Write out all of the entries exactly, please.
start Provided records
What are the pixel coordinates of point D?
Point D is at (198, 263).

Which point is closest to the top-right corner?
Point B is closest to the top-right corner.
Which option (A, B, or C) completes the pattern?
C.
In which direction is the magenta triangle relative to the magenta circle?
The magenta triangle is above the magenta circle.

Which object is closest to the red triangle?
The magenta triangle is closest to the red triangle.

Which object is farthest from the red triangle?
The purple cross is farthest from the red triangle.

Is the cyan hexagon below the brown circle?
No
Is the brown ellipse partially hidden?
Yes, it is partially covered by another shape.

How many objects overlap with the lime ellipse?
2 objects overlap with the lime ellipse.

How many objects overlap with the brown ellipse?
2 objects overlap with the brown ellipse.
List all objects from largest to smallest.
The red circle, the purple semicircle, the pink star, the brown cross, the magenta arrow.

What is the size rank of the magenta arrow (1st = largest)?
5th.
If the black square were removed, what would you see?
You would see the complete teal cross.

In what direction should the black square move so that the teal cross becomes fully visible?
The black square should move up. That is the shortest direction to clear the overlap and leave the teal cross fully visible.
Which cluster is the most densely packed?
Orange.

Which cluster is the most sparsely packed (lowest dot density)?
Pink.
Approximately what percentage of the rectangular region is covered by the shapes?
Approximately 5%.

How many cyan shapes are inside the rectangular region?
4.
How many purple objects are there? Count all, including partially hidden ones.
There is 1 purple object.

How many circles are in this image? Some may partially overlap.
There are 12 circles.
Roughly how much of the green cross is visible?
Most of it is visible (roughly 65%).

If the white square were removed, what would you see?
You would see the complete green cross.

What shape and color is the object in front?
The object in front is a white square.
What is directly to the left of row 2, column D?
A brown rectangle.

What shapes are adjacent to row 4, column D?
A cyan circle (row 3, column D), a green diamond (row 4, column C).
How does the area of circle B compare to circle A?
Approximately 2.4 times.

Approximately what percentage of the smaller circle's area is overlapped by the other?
end Provided records
• Exercise answer:
What are the pixel coordinates of point D?
Point D is at (198, 263).

Which point is closest to the top-right corner?
Point B is closest to the top-right corner.
Which option (A, B, or C) completes the pattern?
C.
In which direction is the magenta triangle relative to the magenta circle?
The magenta triangle is above the magenta circle.

Which object is closest to the red triangle?
The magenta triangle is closest to the red triangle.

Which object is farthest from the red triangle?
The purple cross is farthest from the red triangle.

Is the cyan hexagon below the brown circle?
No
Is the brown ellipse partially hidden?
Yes, it is partially covered by another shape.

How many objects overlap with the lime ellipse?
2 objects overlap with the lime ellipse.

How many objects overlap with the brown ellipse?
2 objects overlap with the brown ellipse.
List all objects from largest to smallest.
The red circle, the purple semicircle, the pink star, the brown cross, the magenta arrow.

What is the size rank of the magenta arrow (1st = largest)?
5th.
If the black square were removed, what would you see?
You would see the complete teal cross.

In what direction should the black square move so that the teal cross becomes fully visible?
The black square should move up. That is the shortest direction to clear the overlap and leave the teal cross fully visible.
Which cluster is the most densely packed?
Orange.

Which cluster is the most sparsely packed (lowest dot density)?
Pink.
Approximately what percentage of the rectangular region is covered by the shapes?
Approximately 5%.

How many cyan shapes are inside the rectangular region?
4.
How many purple objects are there? Count all, including partially hidden ones.
There is 1 purple object.

How many circles are in this image? Some may partially overlap.
There are 12 circles.
Roughly how much of the green cross is visible?
Most of it is visible (roughly 65%).

If the white square were removed, what would you see?
You would see the complete green cross.

What shape and color is the object in front?
The object in front is a white square.
What is directly to the left of row 2, column D?
A brown rectangle.

What shapes are adjacent to row 4, column D?
A cyan circle (row 3, column D), a green diamond (row 4, column C).
How does the area of circle B compare to circle A?
Approximately 2.4 times.

Approximately what percentage of the smaller circle's area is overlapped by the other?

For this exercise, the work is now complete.